━━━ EXTRACTED MATERIAL ━━━

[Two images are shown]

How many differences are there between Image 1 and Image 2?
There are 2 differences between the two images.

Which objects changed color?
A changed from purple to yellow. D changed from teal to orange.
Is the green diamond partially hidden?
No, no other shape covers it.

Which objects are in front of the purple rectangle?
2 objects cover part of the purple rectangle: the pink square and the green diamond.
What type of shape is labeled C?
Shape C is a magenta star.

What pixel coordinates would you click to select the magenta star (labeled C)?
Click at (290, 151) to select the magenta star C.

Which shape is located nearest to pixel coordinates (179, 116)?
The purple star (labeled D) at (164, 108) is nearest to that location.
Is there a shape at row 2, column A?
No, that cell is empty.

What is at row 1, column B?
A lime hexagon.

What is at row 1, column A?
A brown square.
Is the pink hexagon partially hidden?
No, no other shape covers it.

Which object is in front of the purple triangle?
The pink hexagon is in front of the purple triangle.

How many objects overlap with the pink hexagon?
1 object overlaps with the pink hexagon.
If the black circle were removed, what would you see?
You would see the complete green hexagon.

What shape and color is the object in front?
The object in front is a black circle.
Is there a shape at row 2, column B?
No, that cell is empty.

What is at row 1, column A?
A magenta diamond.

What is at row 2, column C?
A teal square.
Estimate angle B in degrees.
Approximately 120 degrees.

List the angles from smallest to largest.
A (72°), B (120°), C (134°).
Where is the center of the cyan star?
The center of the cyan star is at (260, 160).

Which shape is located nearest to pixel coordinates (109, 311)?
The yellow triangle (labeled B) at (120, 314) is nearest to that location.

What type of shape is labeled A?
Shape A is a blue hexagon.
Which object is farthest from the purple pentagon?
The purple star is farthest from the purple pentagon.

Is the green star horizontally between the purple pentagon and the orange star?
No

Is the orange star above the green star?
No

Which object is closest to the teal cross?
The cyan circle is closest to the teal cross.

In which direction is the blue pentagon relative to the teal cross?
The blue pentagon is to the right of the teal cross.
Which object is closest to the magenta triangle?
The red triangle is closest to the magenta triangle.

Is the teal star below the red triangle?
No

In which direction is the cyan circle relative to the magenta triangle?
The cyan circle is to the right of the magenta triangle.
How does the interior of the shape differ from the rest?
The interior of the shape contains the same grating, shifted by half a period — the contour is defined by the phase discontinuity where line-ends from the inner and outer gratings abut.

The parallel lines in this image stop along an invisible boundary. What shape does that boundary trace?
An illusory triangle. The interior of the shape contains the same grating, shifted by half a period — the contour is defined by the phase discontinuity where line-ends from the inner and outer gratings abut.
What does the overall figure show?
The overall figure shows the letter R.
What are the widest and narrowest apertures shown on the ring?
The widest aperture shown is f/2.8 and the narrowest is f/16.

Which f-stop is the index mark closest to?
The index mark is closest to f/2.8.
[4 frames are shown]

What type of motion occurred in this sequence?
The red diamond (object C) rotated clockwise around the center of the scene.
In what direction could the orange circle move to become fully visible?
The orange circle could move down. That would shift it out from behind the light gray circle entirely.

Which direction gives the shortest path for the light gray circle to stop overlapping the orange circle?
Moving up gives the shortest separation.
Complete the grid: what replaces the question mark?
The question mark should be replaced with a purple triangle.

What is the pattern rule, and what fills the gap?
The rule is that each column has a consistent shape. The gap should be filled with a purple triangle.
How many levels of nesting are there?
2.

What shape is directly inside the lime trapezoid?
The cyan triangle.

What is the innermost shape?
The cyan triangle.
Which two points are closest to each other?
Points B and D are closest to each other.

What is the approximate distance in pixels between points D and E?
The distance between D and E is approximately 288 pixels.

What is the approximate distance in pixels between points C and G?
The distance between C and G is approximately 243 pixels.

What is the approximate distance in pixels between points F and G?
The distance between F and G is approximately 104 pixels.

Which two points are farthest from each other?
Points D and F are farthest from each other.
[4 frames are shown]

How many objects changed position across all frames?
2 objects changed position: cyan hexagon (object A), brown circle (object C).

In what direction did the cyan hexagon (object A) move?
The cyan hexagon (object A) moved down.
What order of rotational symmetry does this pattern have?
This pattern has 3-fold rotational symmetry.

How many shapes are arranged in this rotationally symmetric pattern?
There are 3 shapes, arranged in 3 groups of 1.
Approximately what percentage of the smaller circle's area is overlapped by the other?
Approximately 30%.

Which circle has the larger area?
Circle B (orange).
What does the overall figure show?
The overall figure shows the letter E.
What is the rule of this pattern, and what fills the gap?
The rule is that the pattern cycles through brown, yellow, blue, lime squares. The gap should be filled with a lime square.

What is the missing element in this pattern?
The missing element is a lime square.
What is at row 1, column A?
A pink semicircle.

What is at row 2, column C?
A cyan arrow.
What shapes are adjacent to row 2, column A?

━━━

- **OBJECTIVE**:
Quote each line of the listing above exactly.

- **TASK OUTPUT**:
[Two images are shown]

How many differences are there between Image 1 and Image 2?
There are 2 differences between the two images.

Which objects changed color?
A changed from purple to yellow. D changed from teal to orange.
Is the green diamond partially hidden?
No, no other shape covers it.

Which objects are in front of the purple rectangle?
2 objects cover part of the purple rectangle: the pink square and the green diamond.
What type of shape is labeled C?
Shape C is a magenta star.

What pixel coordinates would you click to select the magenta star (labeled C)?
Click at (290, 151) to select the magenta star C.

Which shape is located nearest to pixel coordinates (179, 116)?
The purple star (labeled D) at (164, 108) is nearest to that location.
Is there a shape at row 2, column A?
No, that cell is empty.

What is at row 1, column B?
A lime hexagon.

What is at row 1, column A?
A brown square.
Is the pink hexagon partially hidden?
No, no other shape covers it.

Which object is in front of the purple triangle?
The pink hexagon is in front of the purple triangle.

How many objects overlap with the pink hexagon?
1 object overlaps with the pink hexagon.
If the black circle were removed, what would you see?
You would see the complete green hexagon.

What shape and color is the object in front?
The object in front is a black circle.
Is there a shape at row 2, column B?
No, that cell is empty.

What is at row 1, column A?
A magenta diamond.

What is at row 2, column C?
A teal square.
Estimate angle B in degrees.
Approximately 120 degrees.

List the angles from smallest to largest.
A (72°), B (120°), C (134°).
Where is the center of the cyan star?
The center of the cyan star is at (260, 160).

Which shape is located nearest to pixel coordinates (109, 311)?
The yellow triangle (labeled B) at (120, 314) is nearest to that location.

What type of shape is labeled A?
Shape A is a blue hexagon.
Which object is farthest from the purple pentagon?
The purple star is farthest from the purple pentagon.

Is the green star horizontally between the purple pentagon and the orange star?
No

Is the orange star above the green star?
No

Which object is closest to the teal cross?
The cyan circle is closest to the teal cross.

In which direction is the blue pentagon relative to the teal cross?
The blue pentagon is to the right of the teal cross.
Which object is closest to the magenta triangle?
The red triangle is closest to the magenta triangle.

Is the teal star below the red triangle?
No

In which direction is the cyan circle relative to the magenta triangle?
The cyan circle is to the right of the magenta triangle.
How does the interior of the shape differ from the rest?
The interior of the shape contains the same grating, shifted by half a period — the contour is defined by the phase discontinuity where line-ends from the inner and outer gratings abut.

The parallel lines in this image stop along an invisible boundary. What shape does that boundary trace?
An illusory triangle. The interior of the shape contains the same grating, shifted by half a period — the contour is defined by the phase discontinuity where line-ends from the inner and outer gratings abut.
What does the overall figure show?
The overall figure shows the letter R.
What are the widest and narrowest apertures shown on the ring?
The widest aperture shown is f/2.8 and the narrowest is f/16.

Which f-stop is the index mark closest to?
The index mark is closest to f/2.8.
[4 frames are shown]

What type of motion occurred in this sequence?
The red diamond (object C) rotated clockwise around the center of the scene.
In what direction could the orange circle move to become fully visible?
The orange circle could move down. That would shift it out from behind the light gray circle entirely.

Which direction gives the shortest path for the light gray circle to stop overlapping the orange circle?
Moving up gives the shortest separation.
Complete the grid: what replaces the question mark?
The question mark should be replaced with a purple triangle.

What is the pattern rule, and what fills the gap?
The rule is that each column has a consistent shape. The gap should be filled with a purple triangle.
How many levels of nesting are there?
2.

What shape is directly inside the lime trapezoid?
The cyan triangle.

What is the innermost shape?
The cyan triangle.
Which two points are closest to each other?
Points B and D are closest to each other.

What is the approximate distance in pixels between points D and E?
The distance between D and E is approximately 288 pixels.

What is the approximate distance in pixels between points C and G?
The distance between C and G is approximately 243 pixels.

What is the approximate distance in pixels between points F and G?
The distance between F and G is approximately 104 pixels.

Which two points are farthest from each other?
Points D and F are farthest from each other.
[4 frames are shown]

How many objects changed position across all frames?
2 objects changed position: cyan hexagon (object A), brown circle (object C).

In what direction did the cyan hexagon (object A) move?
The cyan hexagon (object A) moved down.
What order of rotational symmetry does this pattern have?
This pattern has 3-fold rotational symmetry.

How many shapes are arranged in this rotationally symmetric pattern?
There are 3 shapes, arranged in 3 groups of 1.
Approximately what percentage of the smaller circle's area is overlapped by the other?
Approximately 30%.

Which circle has the larger area?
Circle B (orange).
What does the overall figure show?
The overall figure shows the letter E.
What is the rule of this pattern, and what fills the gap?
The rule is that the pattern cycles through brown, yellow, blue, lime squares. The gap should be filled with a lime square.

What is the missing element in this pattern?
The missing element is a lime square.
What is at row 1, column A?
A pink semicircle.

What is at row 2, column C?
A cyan arrow.
What shapes are adjacent to row 2, column A?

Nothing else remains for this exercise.